Questions on rendered shapes:

=====

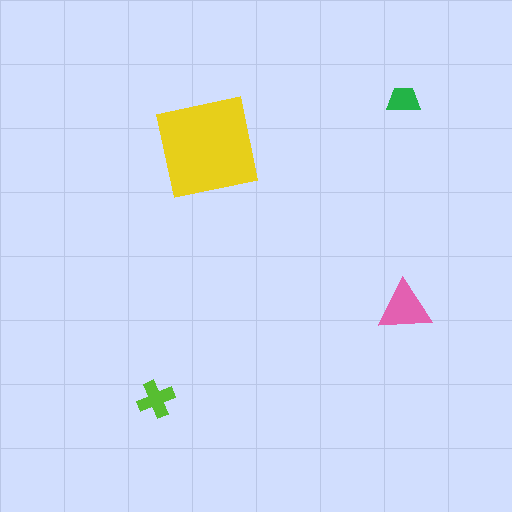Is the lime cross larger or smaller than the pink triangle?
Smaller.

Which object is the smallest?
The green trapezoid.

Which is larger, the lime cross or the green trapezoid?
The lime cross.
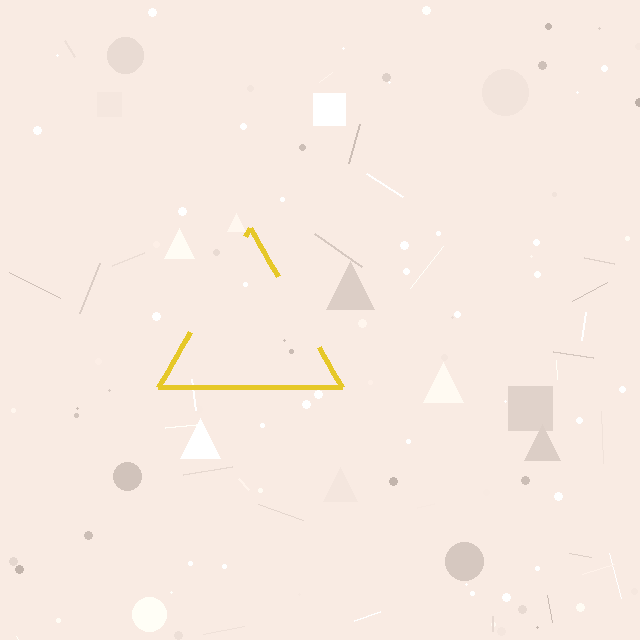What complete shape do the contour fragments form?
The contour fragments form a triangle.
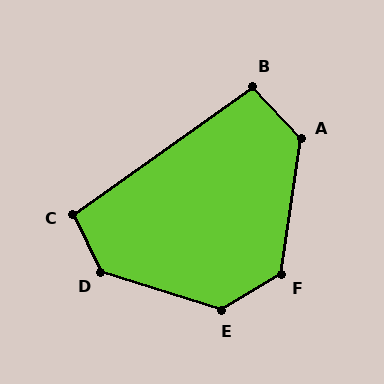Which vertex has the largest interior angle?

=====

Exercise task:
Repeat the material above word for word and skip every image in it.

Response to the task:
Is the lime cross larger or smaller than the pink triangle?
Smaller.

Which object is the smallest?
The green trapezoid.

Which is larger, the lime cross or the green trapezoid?
The lime cross.
What complete shape do the contour fragments form?
The contour fragments form a triangle.
Which vertex has the largest interior angle?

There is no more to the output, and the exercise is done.